* Begin DATA PROVIDED *

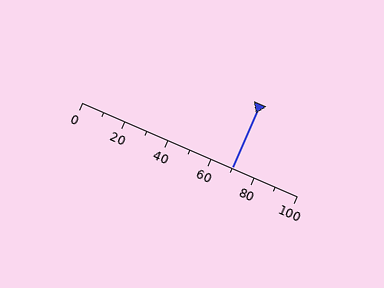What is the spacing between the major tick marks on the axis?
The major ticks are spaced 20 apart.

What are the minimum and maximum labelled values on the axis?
The axis runs from 0 to 100.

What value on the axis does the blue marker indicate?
The marker indicates approximately 70.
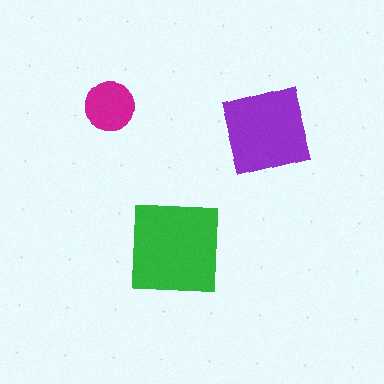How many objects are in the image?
There are 3 objects in the image.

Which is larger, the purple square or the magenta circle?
The purple square.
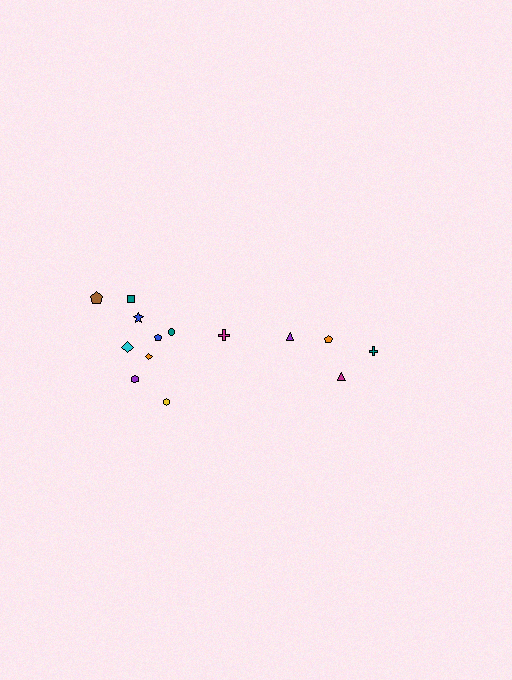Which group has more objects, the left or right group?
The left group.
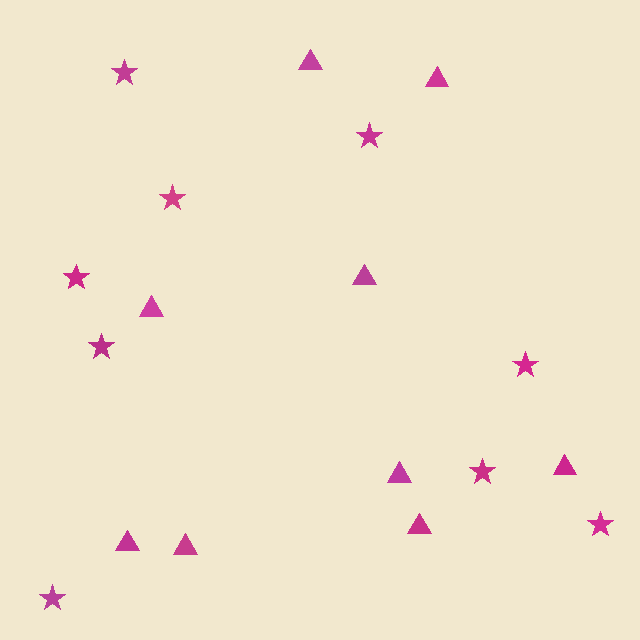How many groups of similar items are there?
There are 2 groups: one group of triangles (9) and one group of stars (9).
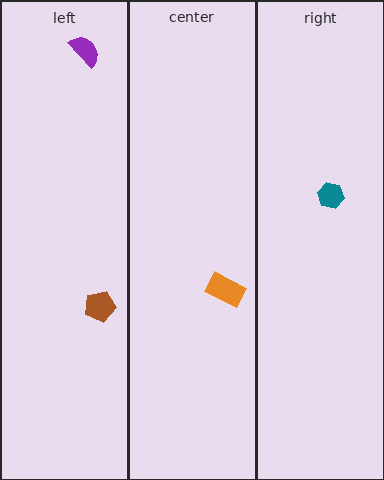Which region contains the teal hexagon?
The right region.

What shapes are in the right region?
The teal hexagon.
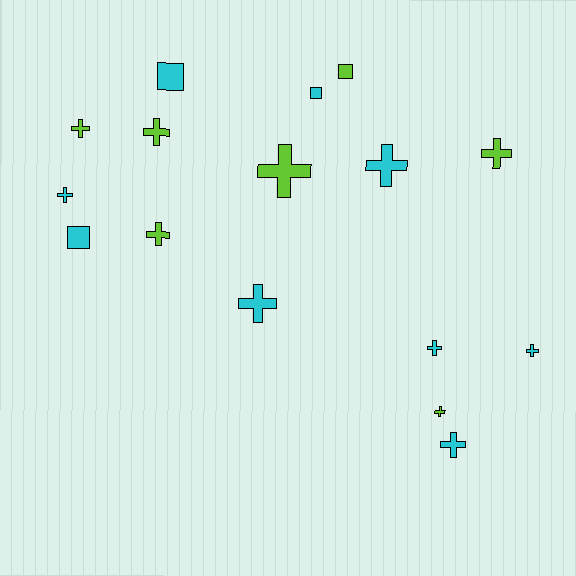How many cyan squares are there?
There are 3 cyan squares.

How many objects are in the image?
There are 16 objects.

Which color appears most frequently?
Cyan, with 9 objects.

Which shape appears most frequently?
Cross, with 12 objects.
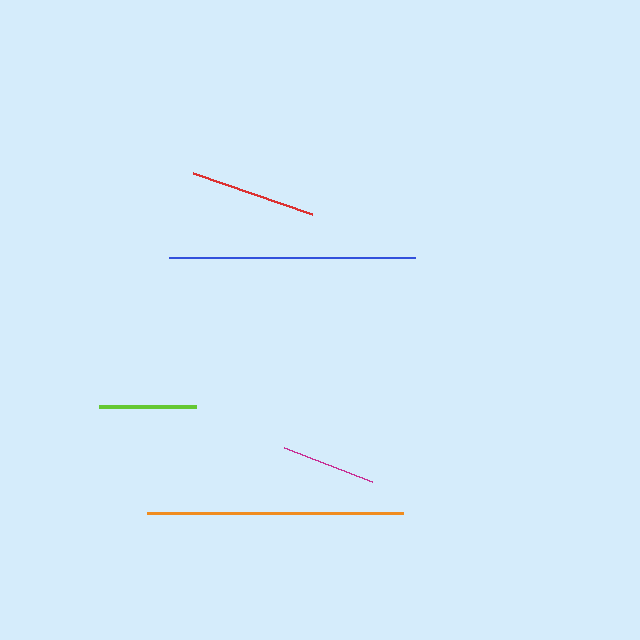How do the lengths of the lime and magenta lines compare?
The lime and magenta lines are approximately the same length.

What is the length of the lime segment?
The lime segment is approximately 97 pixels long.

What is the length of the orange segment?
The orange segment is approximately 256 pixels long.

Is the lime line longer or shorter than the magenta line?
The lime and magenta lines are approximately the same length (about 97 and 94 pixels).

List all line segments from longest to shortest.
From longest to shortest: orange and blue (about equal), red, lime and magenta (about equal).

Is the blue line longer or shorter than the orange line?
The orange and blue lines are approximately the same length (about 256 and 246 pixels).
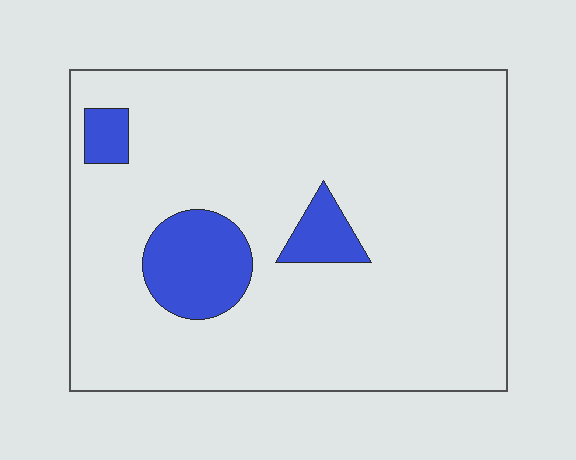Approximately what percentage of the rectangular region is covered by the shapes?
Approximately 10%.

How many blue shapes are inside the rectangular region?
3.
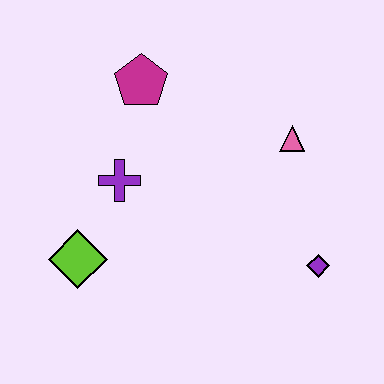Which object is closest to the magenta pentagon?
The purple cross is closest to the magenta pentagon.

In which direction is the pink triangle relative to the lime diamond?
The pink triangle is to the right of the lime diamond.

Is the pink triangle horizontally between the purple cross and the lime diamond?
No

* End DATA PROVIDED *

Make a word-for-word copy of the entries, without any pictures.

_TASK RESPONSE_
What is the spacing between the major tick marks on the axis?
The major ticks are spaced 20 apart.

What are the minimum and maximum labelled values on the axis?
The axis runs from 0 to 100.

What value on the axis does the blue marker indicate?
The marker indicates approximately 70.
How many objects are in the image?
There are 3 objects in the image.

Which is larger, the purple square or the magenta circle?
The purple square.
Which group has more objects, the left or right group?
The left group.
How many groups of similar items are there?
There are 2 groups: one group of triangles (9) and one group of stars (9).
Which region contains the teal hexagon?
The right region.

What shapes are in the right region?
The teal hexagon.
How many cyan squares are there?
There are 3 cyan squares.

How many objects are in the image?
There are 16 objects.

Which color appears most frequently?
Cyan, with 9 objects.

Which shape appears most frequently?
Cross, with 12 objects.
How do the lengths of the lime and magenta lines compare?
The lime and magenta lines are approximately the same length.

What is the length of the lime segment?
The lime segment is approximately 97 pixels long.

What is the length of the orange segment?
The orange segment is approximately 256 pixels long.

Is the lime line longer or shorter than the magenta line?
The lime and magenta lines are approximately the same length (about 97 and 94 pixels).

List all line segments from longest to shortest.
From longest to shortest: orange and blue (about equal), red, lime and magenta (about equal).

Is the blue line longer or shorter than the orange line?
The orange and blue lines are approximately the same length (about 256 and 246 pixels).
Approximately what percentage of the rectangular region is covered by the shapes?
Approximately 10%.

How many blue shapes are inside the rectangular region?
3.
Which object is closest to the magenta pentagon?
The purple cross is closest to the magenta pentagon.

In which direction is the pink triangle relative to the lime diamond?
The pink triangle is to the right of the lime diamond.

Is the pink triangle horizontally between the purple cross and the lime diamond?
No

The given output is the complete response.